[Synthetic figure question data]
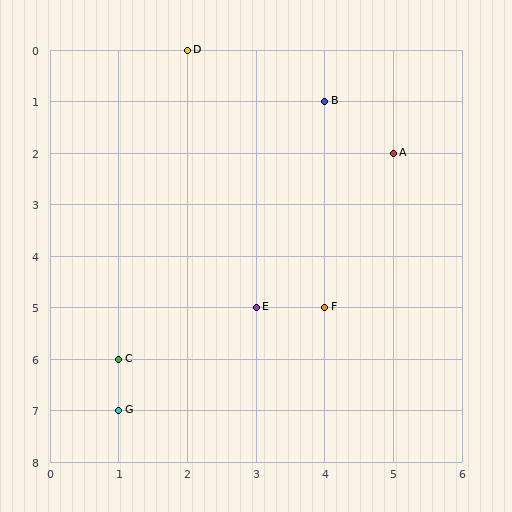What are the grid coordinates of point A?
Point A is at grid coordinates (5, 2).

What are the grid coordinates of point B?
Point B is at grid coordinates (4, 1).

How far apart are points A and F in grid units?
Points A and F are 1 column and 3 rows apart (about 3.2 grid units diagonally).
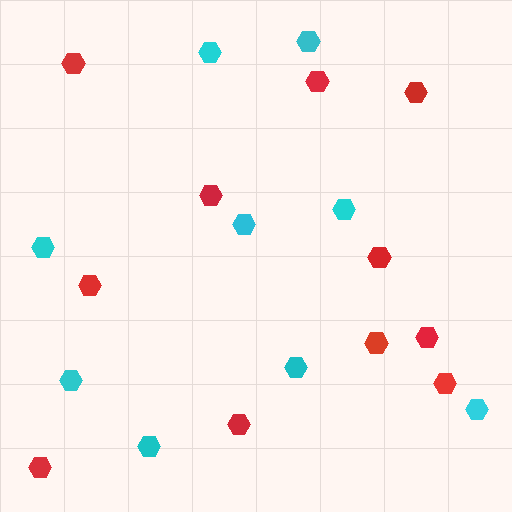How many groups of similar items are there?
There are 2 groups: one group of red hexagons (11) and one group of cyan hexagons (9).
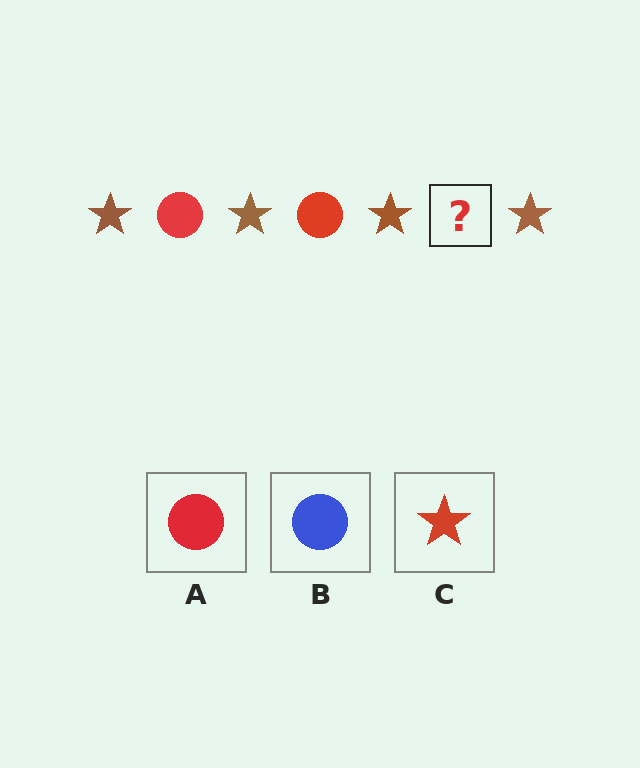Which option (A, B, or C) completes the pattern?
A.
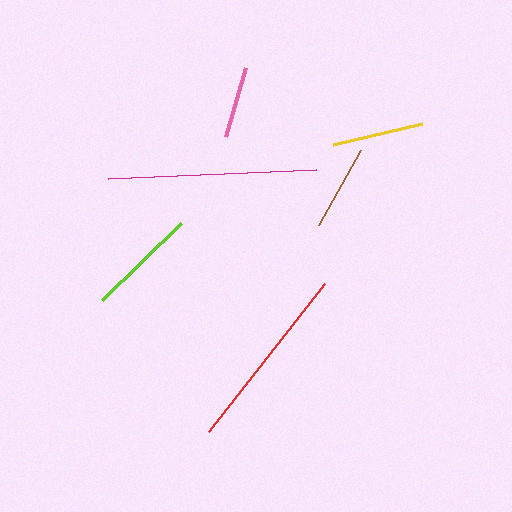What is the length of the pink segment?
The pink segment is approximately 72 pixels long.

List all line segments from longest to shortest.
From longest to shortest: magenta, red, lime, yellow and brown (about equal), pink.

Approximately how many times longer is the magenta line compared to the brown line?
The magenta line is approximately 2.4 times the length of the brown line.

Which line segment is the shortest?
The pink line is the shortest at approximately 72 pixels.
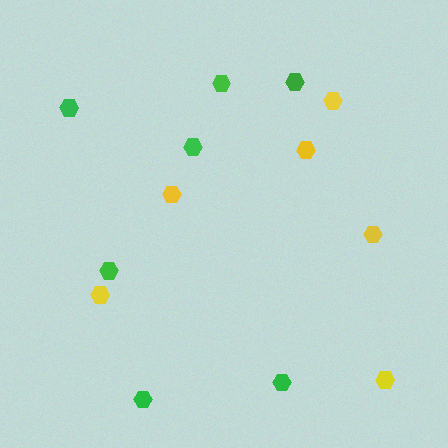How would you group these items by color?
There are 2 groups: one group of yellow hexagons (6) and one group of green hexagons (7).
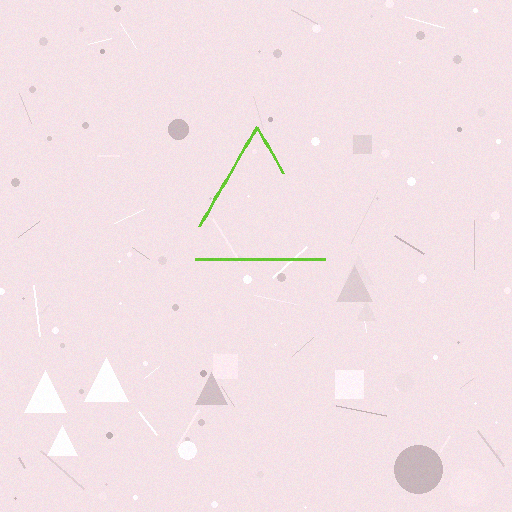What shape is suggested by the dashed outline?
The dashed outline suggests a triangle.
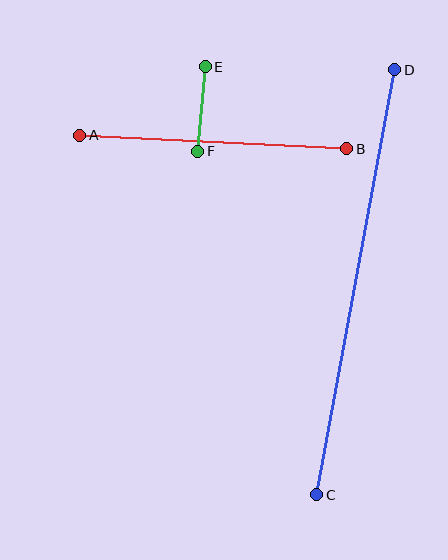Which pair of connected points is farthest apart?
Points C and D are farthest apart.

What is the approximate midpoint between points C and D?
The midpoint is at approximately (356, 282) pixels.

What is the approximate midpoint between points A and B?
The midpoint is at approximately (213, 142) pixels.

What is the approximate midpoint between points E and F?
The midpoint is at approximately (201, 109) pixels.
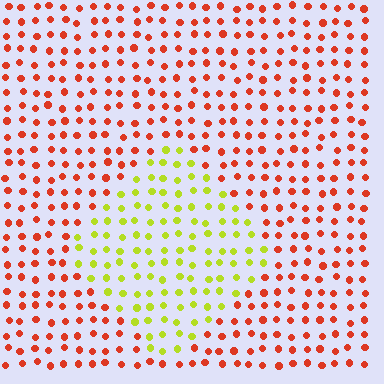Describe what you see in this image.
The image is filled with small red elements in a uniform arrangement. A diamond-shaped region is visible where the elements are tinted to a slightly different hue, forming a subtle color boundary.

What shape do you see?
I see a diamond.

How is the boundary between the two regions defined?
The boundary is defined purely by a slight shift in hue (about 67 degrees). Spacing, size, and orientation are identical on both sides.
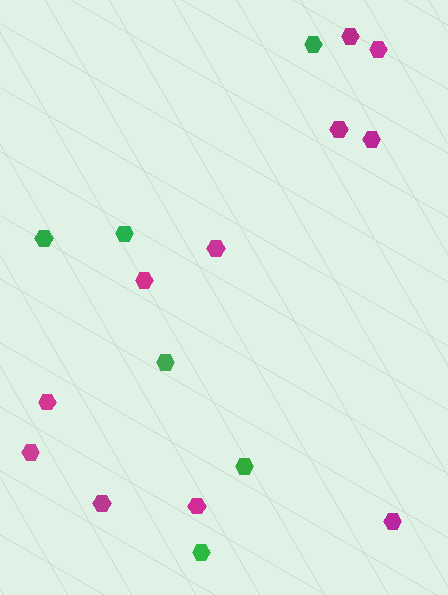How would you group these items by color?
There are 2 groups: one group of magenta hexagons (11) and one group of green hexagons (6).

▶ [TASK STATEMENT]: Pictures are to be left out; repeat all the remaining data exactly.

▶ [ANSWER TO THE TASK]:
What are the grid coordinates of point A?
Point A is at grid coordinates (5, 2).

What are the grid coordinates of point B?
Point B is at grid coordinates (4, 1).

How far apart are points A and F in grid units?
Points A and F are 1 column and 3 rows apart (about 3.2 grid units diagonally).
How many groups of similar items are there?
There are 2 groups: one group of red hexagons (11) and one group of cyan hexagons (9).
Which option (A, B, or C) completes the pattern?
A.
What is the length of the pink segment?
The pink segment is approximately 72 pixels long.

List all line segments from longest to shortest.
From longest to shortest: magenta, red, lime, yellow and brown (about equal), pink.

Approximately how many times longer is the magenta line compared to the brown line?
The magenta line is approximately 2.4 times the length of the brown line.

Which line segment is the shortest?
The pink line is the shortest at approximately 72 pixels.
How would you group these items by color?
There are 2 groups: one group of yellow hexagons (6) and one group of green hexagons (7).
What shape is suggested by the dashed outline?
The dashed outline suggests a triangle.
Which pair of connected points is farthest apart?
Points C and D are farthest apart.

What is the approximate midpoint between points C and D?
The midpoint is at approximately (356, 282) pixels.

What is the approximate midpoint between points A and B?
The midpoint is at approximately (213, 142) pixels.

What is the approximate midpoint between points E and F?
The midpoint is at approximately (201, 109) pixels.
Describe what you see in this image.
The image is filled with small red elements in a uniform arrangement. A diamond-shaped region is visible where the elements are tinted to a slightly different hue, forming a subtle color boundary.

What shape do you see?
I see a diamond.

How is the boundary between the two regions defined?
The boundary is defined purely by a slight shift in hue (about 67 degrees). Spacing, size, and orientation are identical on both sides.
How would you group these items by color?
There are 2 groups: one group of magenta hexagons (11) and one group of green hexagons (6).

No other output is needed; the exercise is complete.